_What needs to be done_. Each line in the material below, starting at the one with "How many distinct clusters can you identify?" and ending at the one with "[4 frames are shown]", is to be reproduced exactly; no picture is to be copied.

_Record list_.
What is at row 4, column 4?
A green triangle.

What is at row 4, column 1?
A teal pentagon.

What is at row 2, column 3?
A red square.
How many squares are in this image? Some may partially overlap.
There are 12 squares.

* * *

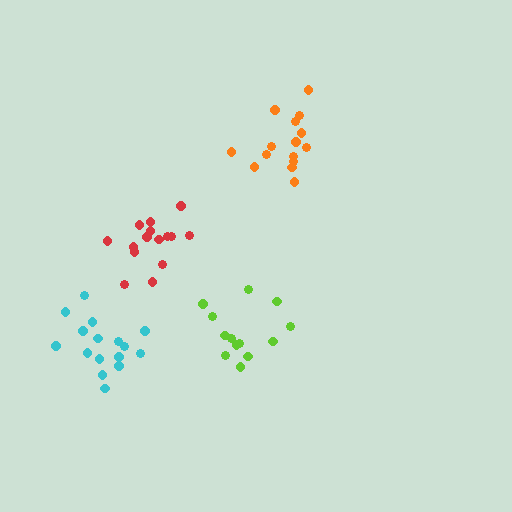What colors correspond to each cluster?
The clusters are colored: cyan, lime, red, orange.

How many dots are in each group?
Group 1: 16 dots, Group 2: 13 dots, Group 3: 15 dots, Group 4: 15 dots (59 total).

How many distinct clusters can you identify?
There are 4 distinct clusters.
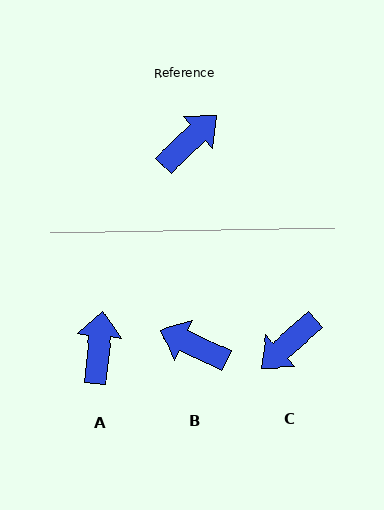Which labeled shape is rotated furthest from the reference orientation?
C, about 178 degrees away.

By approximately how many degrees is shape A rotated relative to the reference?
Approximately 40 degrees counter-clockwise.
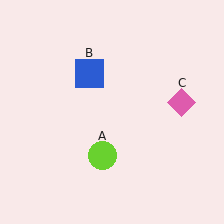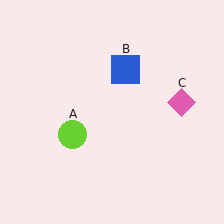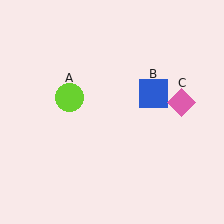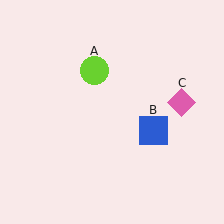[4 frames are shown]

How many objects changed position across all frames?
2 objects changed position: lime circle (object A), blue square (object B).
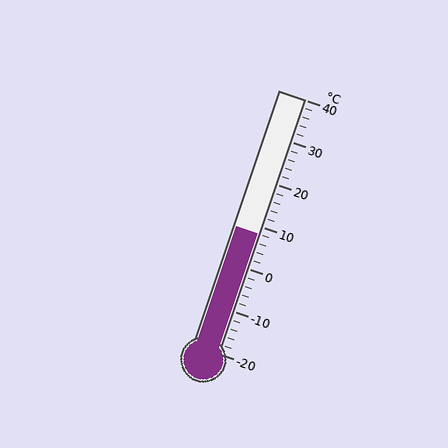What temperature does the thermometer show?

==

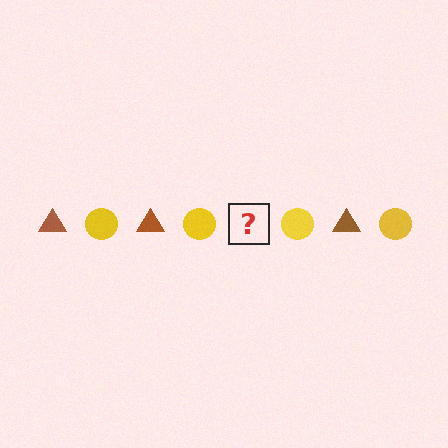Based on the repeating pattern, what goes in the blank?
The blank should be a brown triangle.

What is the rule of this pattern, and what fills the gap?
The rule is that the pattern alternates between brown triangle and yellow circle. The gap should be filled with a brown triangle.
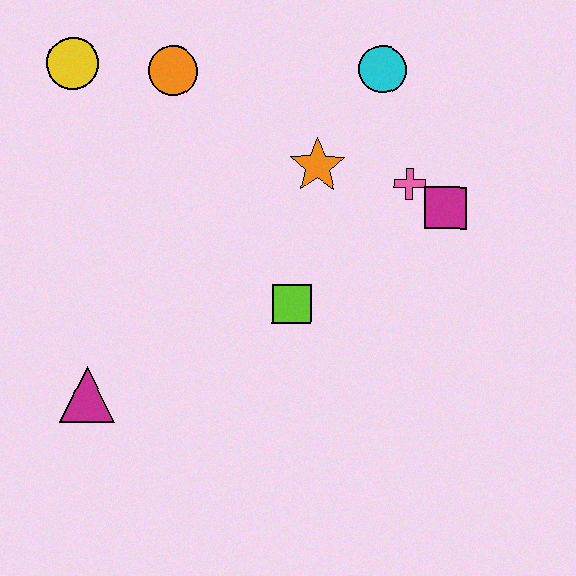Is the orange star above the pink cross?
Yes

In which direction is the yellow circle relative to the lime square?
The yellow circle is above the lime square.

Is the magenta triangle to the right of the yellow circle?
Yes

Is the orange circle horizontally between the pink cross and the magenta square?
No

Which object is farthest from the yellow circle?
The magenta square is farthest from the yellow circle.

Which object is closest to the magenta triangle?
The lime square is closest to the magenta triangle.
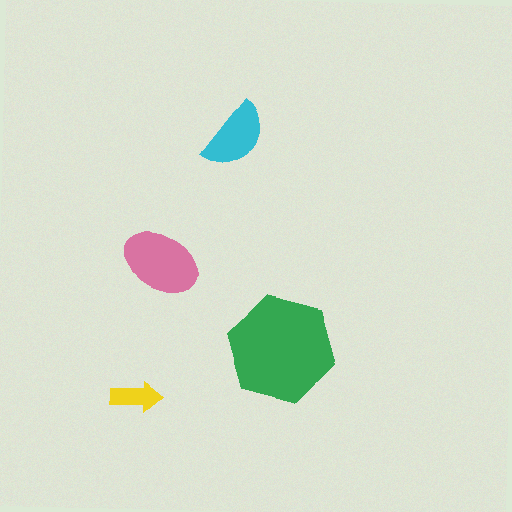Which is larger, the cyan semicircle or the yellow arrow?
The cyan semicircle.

_The completed task_.
How many distinct clusters can you identify?
There are 4 distinct clusters.
Which labeled shape is rotated furthest from the reference orientation?
C, about 178 degrees away.

By approximately how many degrees is shape A rotated relative to the reference?
Approximately 40 degrees counter-clockwise.
[4 frames are shown]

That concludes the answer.